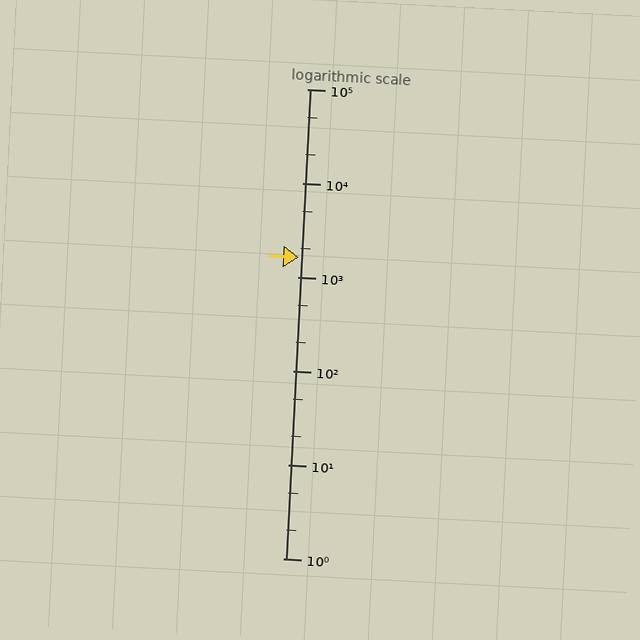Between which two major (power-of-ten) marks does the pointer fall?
The pointer is between 1000 and 10000.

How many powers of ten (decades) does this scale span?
The scale spans 5 decades, from 1 to 100000.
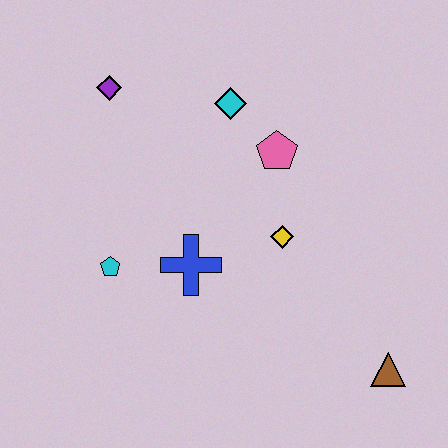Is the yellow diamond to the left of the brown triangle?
Yes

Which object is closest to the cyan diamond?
The pink pentagon is closest to the cyan diamond.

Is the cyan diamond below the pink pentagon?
No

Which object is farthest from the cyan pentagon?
The brown triangle is farthest from the cyan pentagon.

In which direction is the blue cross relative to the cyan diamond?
The blue cross is below the cyan diamond.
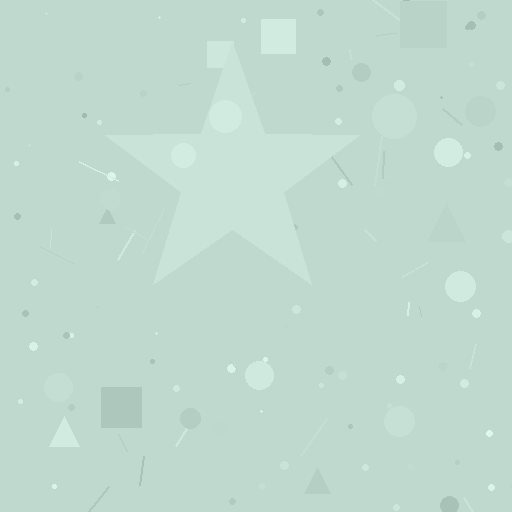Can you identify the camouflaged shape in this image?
The camouflaged shape is a star.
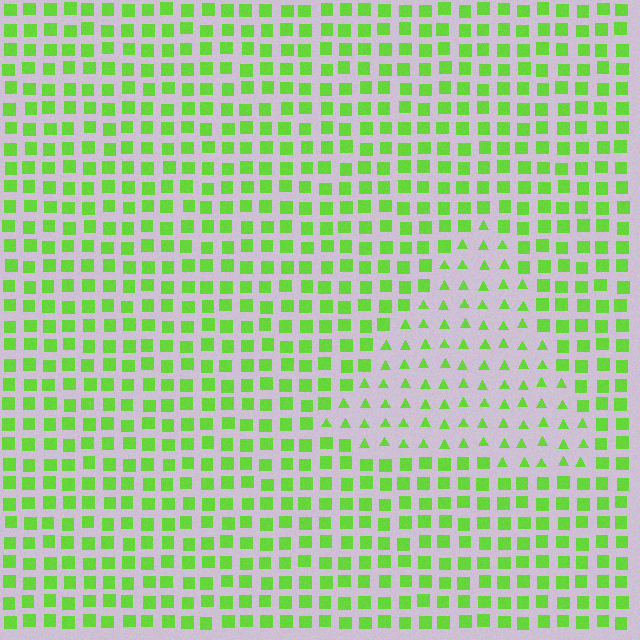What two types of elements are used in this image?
The image uses triangles inside the triangle region and squares outside it.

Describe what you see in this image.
The image is filled with small lime elements arranged in a uniform grid. A triangle-shaped region contains triangles, while the surrounding area contains squares. The boundary is defined purely by the change in element shape.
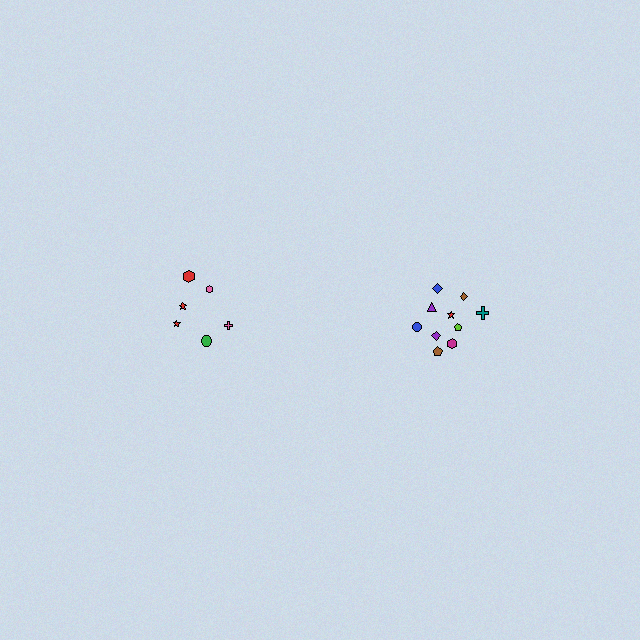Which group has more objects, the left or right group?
The right group.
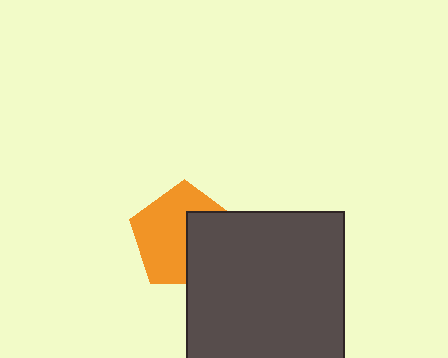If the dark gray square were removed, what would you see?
You would see the complete orange pentagon.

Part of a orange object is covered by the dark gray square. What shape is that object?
It is a pentagon.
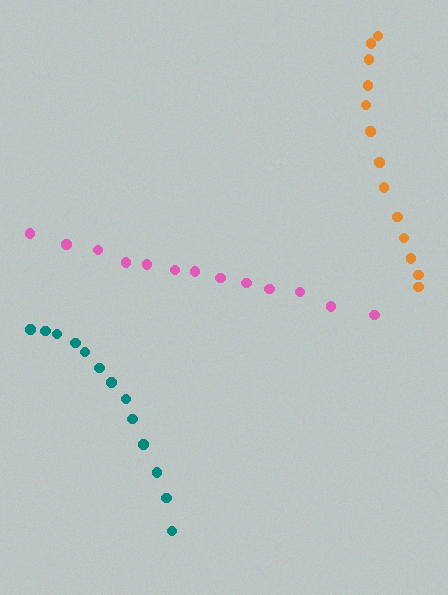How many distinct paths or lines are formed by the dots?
There are 3 distinct paths.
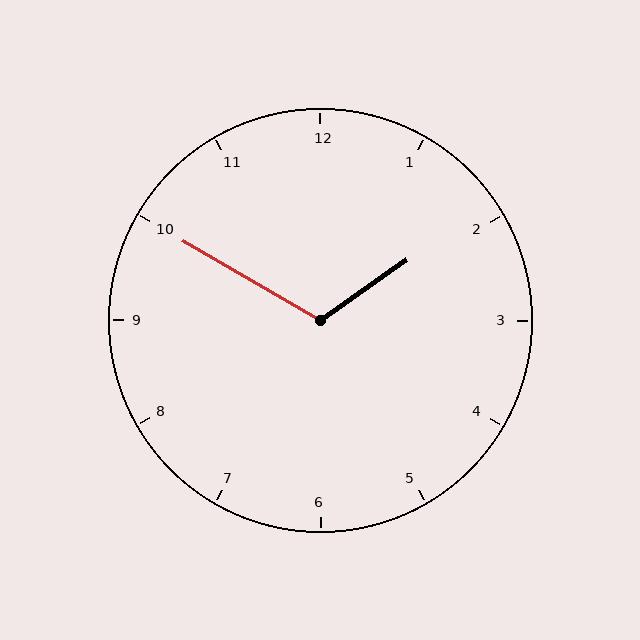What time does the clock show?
1:50.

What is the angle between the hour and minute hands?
Approximately 115 degrees.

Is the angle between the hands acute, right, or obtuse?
It is obtuse.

^^^^

#### [TASK BRIEF]
Leave out the pictures and restate everything else word for word.

#### [SOLUTION FOR THIS TASK]
Between which two major (power-of-ten) marks does the pointer fall?
The pointer is between 1000 and 10000.

How many powers of ten (decades) does this scale span?
The scale spans 5 decades, from 1 to 100000.
Is the yellow diamond to the left of the brown triangle?
Yes

Which object is closest to the cyan diamond?
The pink pentagon is closest to the cyan diamond.

Is the cyan diamond below the pink pentagon?
No

Which object is farthest from the cyan pentagon?
The brown triangle is farthest from the cyan pentagon.

In which direction is the blue cross relative to the cyan diamond?
The blue cross is below the cyan diamond.
Can you identify the camouflaged shape in this image?
The camouflaged shape is a star.
What two types of elements are used in this image?
The image uses triangles inside the triangle region and squares outside it.

Describe what you see in this image.
The image is filled with small lime elements arranged in a uniform grid. A triangle-shaped region contains triangles, while the surrounding area contains squares. The boundary is defined purely by the change in element shape.
Which group has more objects, the left or right group?
The right group.
If the dark gray square were removed, what would you see?
You would see the complete orange pentagon.

Part of a orange object is covered by the dark gray square. What shape is that object?
It is a pentagon.
How many distinct paths or lines are formed by the dots?
There are 3 distinct paths.
What time does the clock show?
1:50.

What is the angle between the hour and minute hands?
Approximately 115 degrees.

Is the angle between the hands acute, right, or obtuse?
It is obtuse.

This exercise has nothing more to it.